Work item: Within the entries below, please retype exactly the lines starting with the line that has "What color is the cell at row 2, column B?" and going on through the line that has "[3 frames are shown]", but not the pictures.

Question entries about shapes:
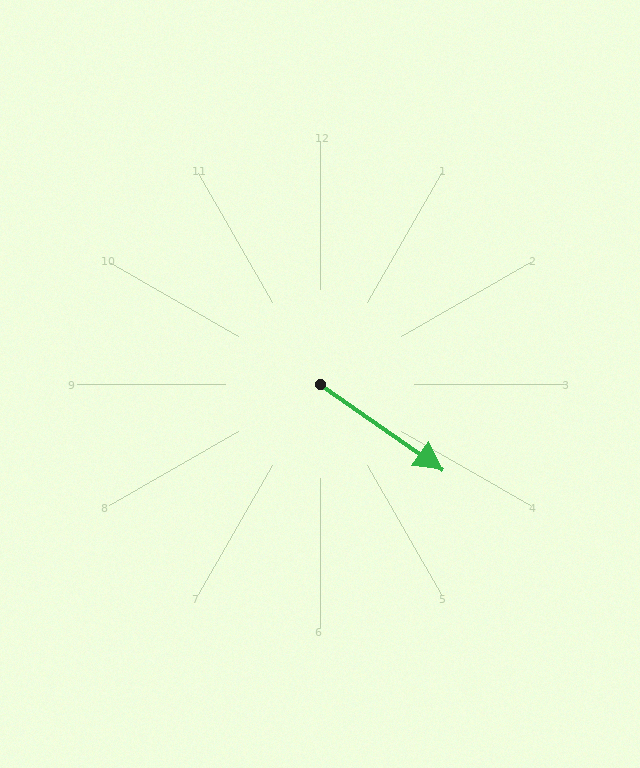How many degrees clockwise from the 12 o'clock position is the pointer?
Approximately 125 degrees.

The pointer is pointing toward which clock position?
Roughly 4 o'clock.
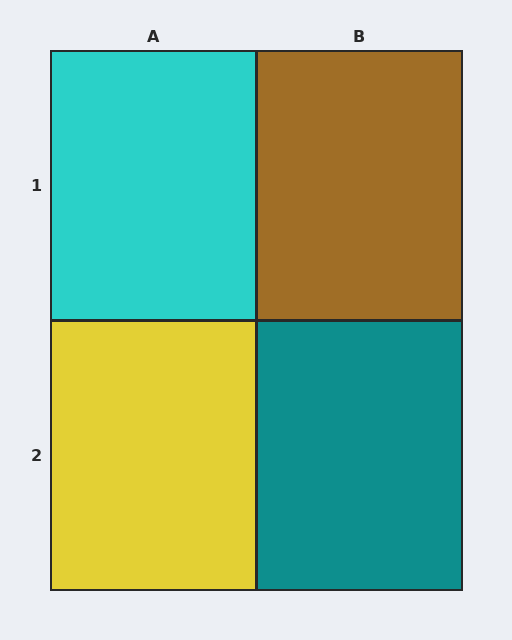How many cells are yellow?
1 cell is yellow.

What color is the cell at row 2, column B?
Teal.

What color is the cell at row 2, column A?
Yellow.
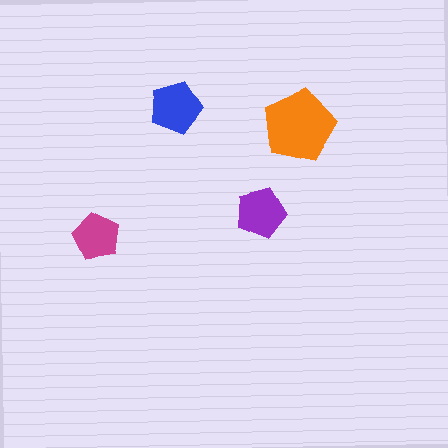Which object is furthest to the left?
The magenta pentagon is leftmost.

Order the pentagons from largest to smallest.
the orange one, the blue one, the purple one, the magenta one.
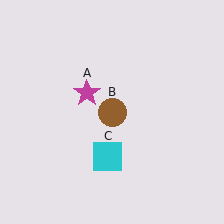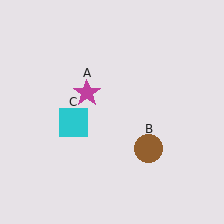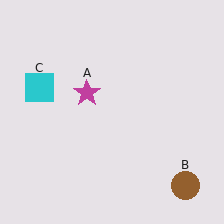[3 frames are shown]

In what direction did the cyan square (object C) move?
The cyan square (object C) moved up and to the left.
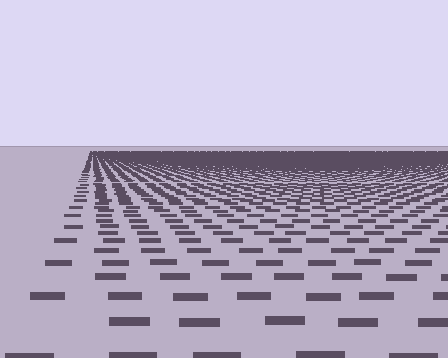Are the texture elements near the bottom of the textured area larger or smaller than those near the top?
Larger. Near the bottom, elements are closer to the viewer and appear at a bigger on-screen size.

Answer to the exercise:
What color is the cell at row 2, column B?
Teal.

What color is the cell at row 2, column A?
Yellow.
Which object is furthest to the left?
The magenta pentagon is leftmost.

Order the pentagons from largest to smallest.
the orange one, the blue one, the purple one, the magenta one.
[3 frames are shown]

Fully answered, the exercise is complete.